■ **TASK DETAILS**
Skip the images. Copy the records exactly as written.

Data records
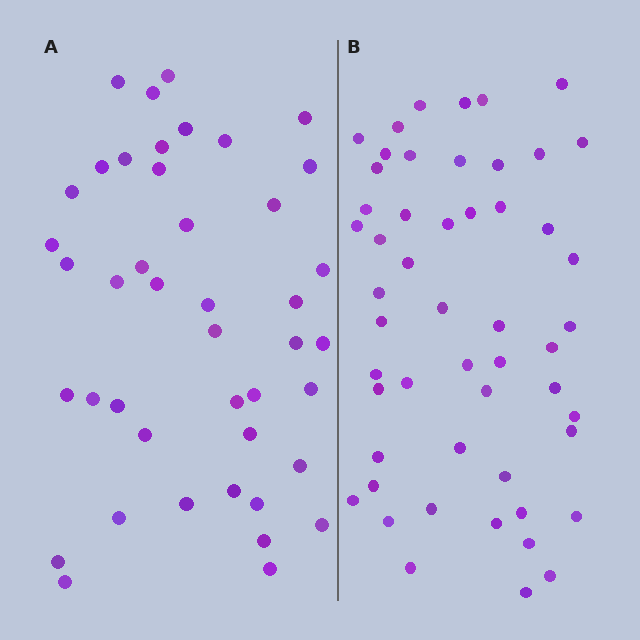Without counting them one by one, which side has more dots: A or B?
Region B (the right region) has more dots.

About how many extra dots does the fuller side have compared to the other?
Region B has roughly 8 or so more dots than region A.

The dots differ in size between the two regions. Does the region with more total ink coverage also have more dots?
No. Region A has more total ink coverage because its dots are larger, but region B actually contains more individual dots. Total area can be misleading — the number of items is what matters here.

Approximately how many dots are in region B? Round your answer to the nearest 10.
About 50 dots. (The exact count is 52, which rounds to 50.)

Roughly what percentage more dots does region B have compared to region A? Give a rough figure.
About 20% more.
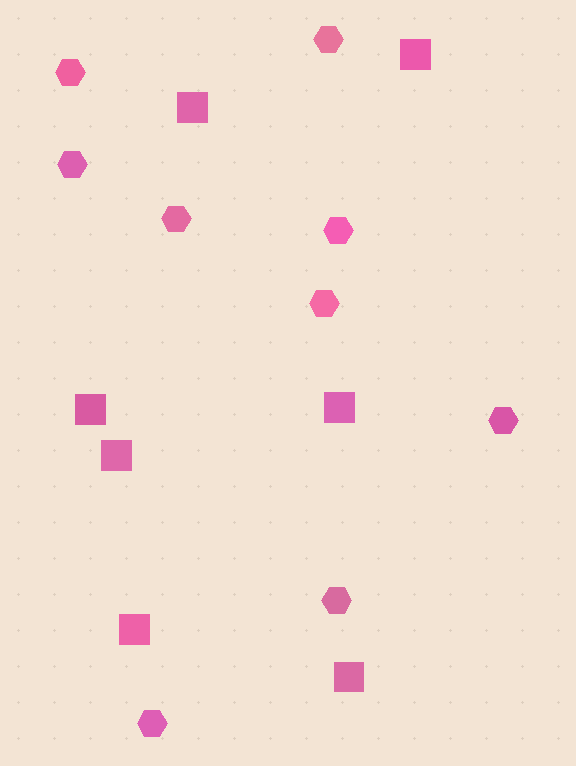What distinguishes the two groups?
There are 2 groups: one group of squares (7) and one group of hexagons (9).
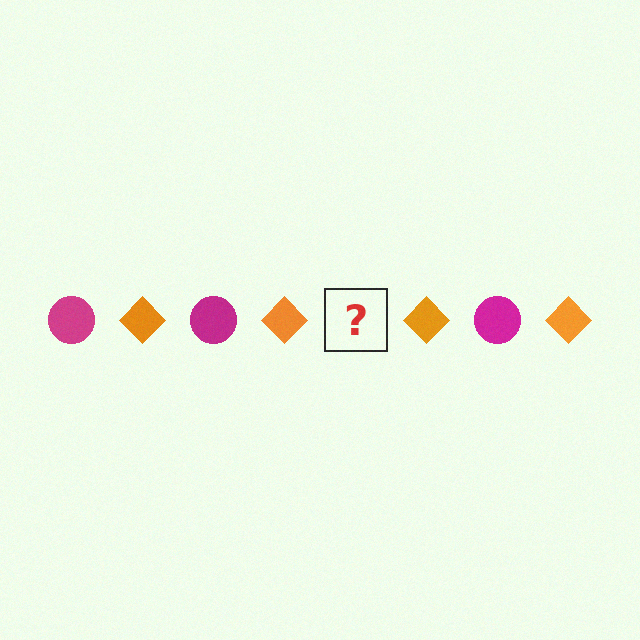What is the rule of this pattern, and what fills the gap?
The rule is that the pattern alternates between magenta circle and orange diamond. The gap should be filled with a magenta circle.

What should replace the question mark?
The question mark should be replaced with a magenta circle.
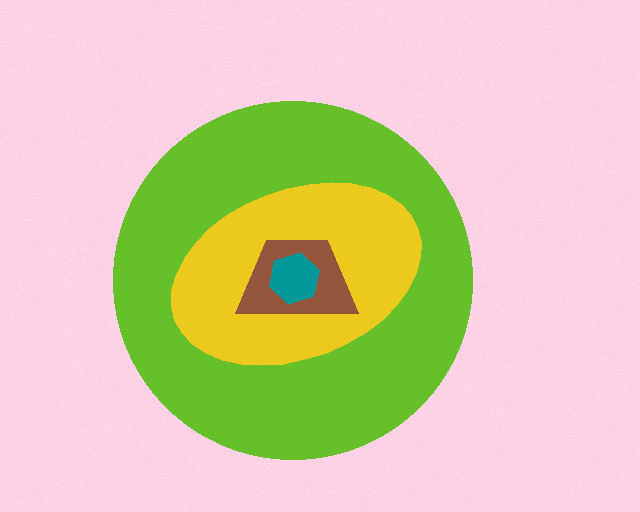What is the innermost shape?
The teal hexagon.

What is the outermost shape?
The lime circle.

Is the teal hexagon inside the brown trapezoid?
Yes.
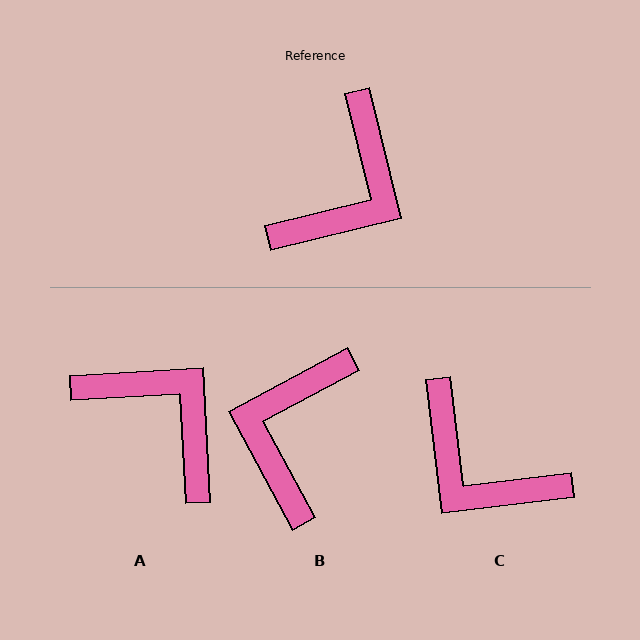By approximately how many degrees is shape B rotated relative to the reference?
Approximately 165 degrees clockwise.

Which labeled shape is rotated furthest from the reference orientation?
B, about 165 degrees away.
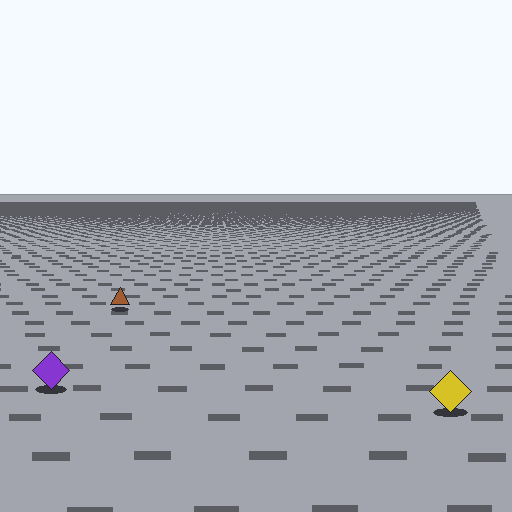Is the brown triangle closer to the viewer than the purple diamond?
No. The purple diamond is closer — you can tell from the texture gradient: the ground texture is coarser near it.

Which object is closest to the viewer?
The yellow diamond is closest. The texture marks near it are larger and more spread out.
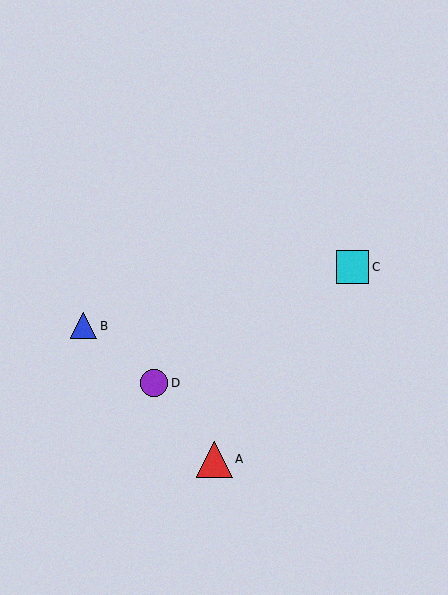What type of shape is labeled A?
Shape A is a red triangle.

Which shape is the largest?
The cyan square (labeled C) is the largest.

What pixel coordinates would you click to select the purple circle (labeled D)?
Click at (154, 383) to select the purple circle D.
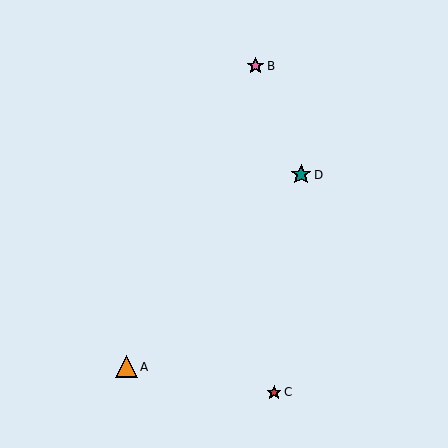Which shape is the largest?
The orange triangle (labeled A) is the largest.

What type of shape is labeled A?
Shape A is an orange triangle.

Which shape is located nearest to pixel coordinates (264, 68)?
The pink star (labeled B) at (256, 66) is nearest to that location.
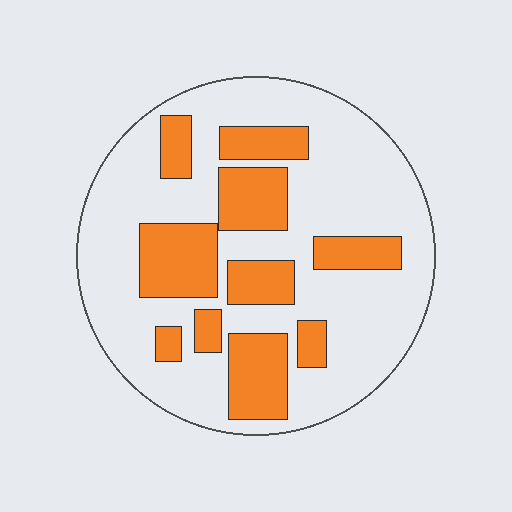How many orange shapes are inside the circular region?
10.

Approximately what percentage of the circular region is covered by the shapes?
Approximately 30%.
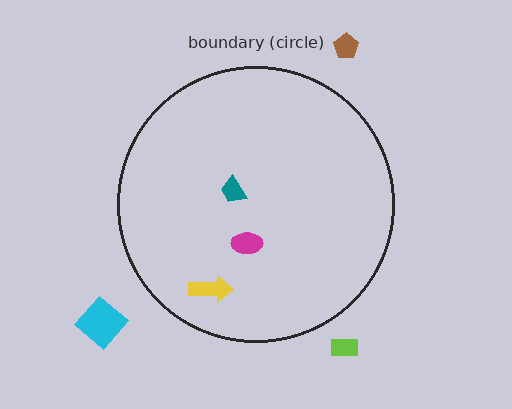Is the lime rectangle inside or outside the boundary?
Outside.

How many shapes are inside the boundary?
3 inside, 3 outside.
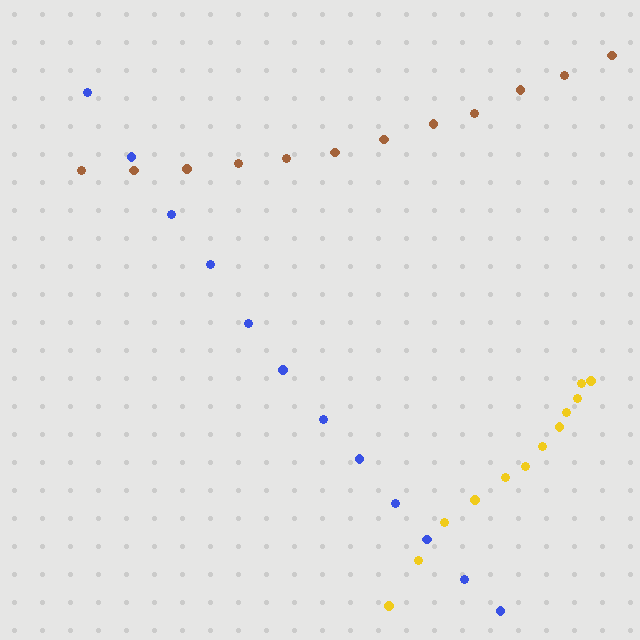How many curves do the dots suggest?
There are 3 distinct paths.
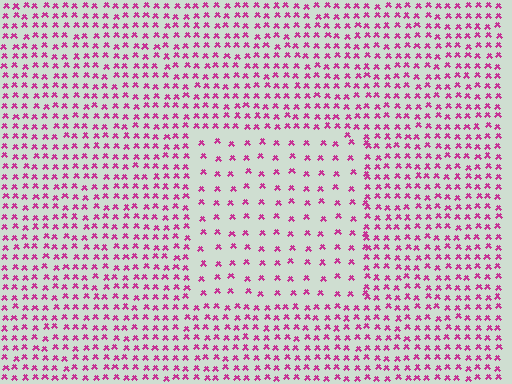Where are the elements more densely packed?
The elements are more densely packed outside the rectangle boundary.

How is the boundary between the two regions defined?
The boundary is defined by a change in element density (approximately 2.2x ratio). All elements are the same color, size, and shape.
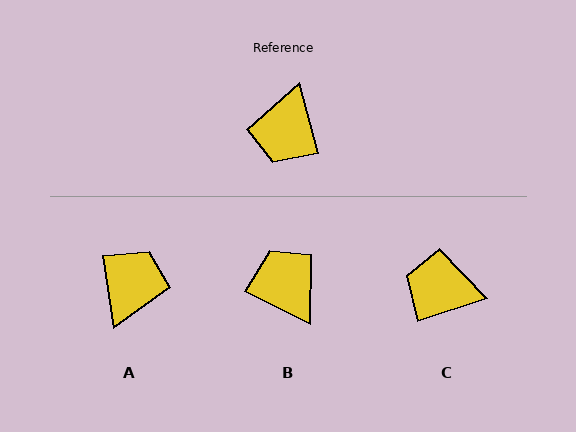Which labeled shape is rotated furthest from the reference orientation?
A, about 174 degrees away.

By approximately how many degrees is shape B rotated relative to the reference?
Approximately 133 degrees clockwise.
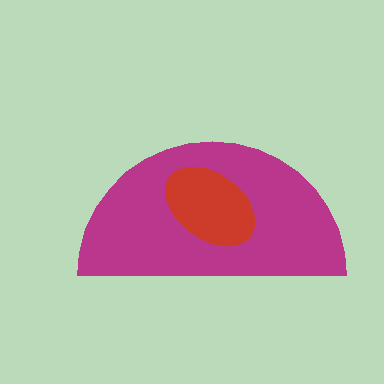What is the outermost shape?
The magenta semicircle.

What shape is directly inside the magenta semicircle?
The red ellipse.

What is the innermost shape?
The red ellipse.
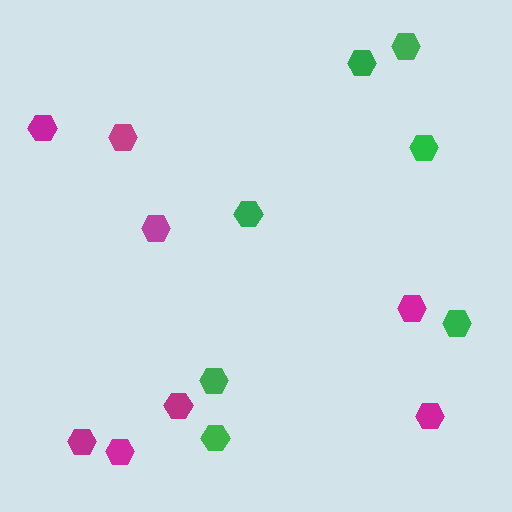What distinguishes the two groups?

■ **EXPECTED OUTPUT**
Without counting them one by one, which side has more dots: A or B?
Region B (the right region) has more dots.

About how many extra dots does the fuller side have compared to the other?
Region B has roughly 8 or so more dots than region A.

The dots differ in size between the two regions. Does the region with more total ink coverage also have more dots?
No. Region A has more total ink coverage because its dots are larger, but region B actually contains more individual dots. Total area can be misleading — the number of items is what matters here.

Approximately how many dots are in region B? Round your answer to the nearest 10.
About 50 dots. (The exact count is 52, which rounds to 50.)

Roughly what percentage more dots does region B have compared to region A? Give a rough figure.
About 20% more.
What distinguishes the two groups?
There are 2 groups: one group of squares (7) and one group of hexagons (9).
What is the rule of this pattern, and what fills the gap?
The rule is that the pattern alternates between magenta circle and orange diamond. The gap should be filled with a magenta circle.

What should replace the question mark?
The question mark should be replaced with a magenta circle.
What is the innermost shape?
The teal hexagon.

What is the outermost shape?
The lime circle.

Is the teal hexagon inside the brown trapezoid?
Yes.
By approximately how many degrees is shape B rotated relative to the reference?
Approximately 165 degrees clockwise.

Which labeled shape is rotated furthest from the reference orientation?
B, about 165 degrees away.
Is the brown triangle closer to the viewer than the purple diamond?
No. The purple diamond is closer — you can tell from the texture gradient: the ground texture is coarser near it.

Which object is closest to the viewer?
The yellow diamond is closest. The texture marks near it are larger and more spread out.
What type of shape is labeled A?
Shape A is a red triangle.

Which shape is the largest?
The cyan square (labeled C) is the largest.

What pixel coordinates would you click to select the purple circle (labeled D)?
Click at (154, 383) to select the purple circle D.
Which shape is the largest?
The orange triangle (labeled A) is the largest.

What type of shape is labeled A?
Shape A is an orange triangle.

Which shape is located nearest to pixel coordinates (264, 68)?
The pink star (labeled B) at (256, 66) is nearest to that location.
How many orange shapes are inside the circular region?
10.

Approximately what percentage of the circular region is covered by the shapes?
Approximately 30%.
Is the lime rectangle inside or outside the boundary?
Outside.

How many shapes are inside the boundary?
3 inside, 3 outside.
How many curves do the dots suggest?
There are 3 distinct paths.
Where are the elements more densely packed?
The elements are more densely packed outside the rectangle boundary.

How is the boundary between the two regions defined?
The boundary is defined by a change in element density (approximately 2.2x ratio). All elements are the same color, size, and shape.
Which labeled shape is rotated furthest from the reference orientation?
A, about 174 degrees away.

By approximately how many degrees is shape B rotated relative to the reference?
Approximately 133 degrees clockwise.
What is the outermost shape?
The magenta semicircle.

What shape is directly inside the magenta semicircle?
The red ellipse.

What is the innermost shape?
The red ellipse.
What distinguishes the two groups?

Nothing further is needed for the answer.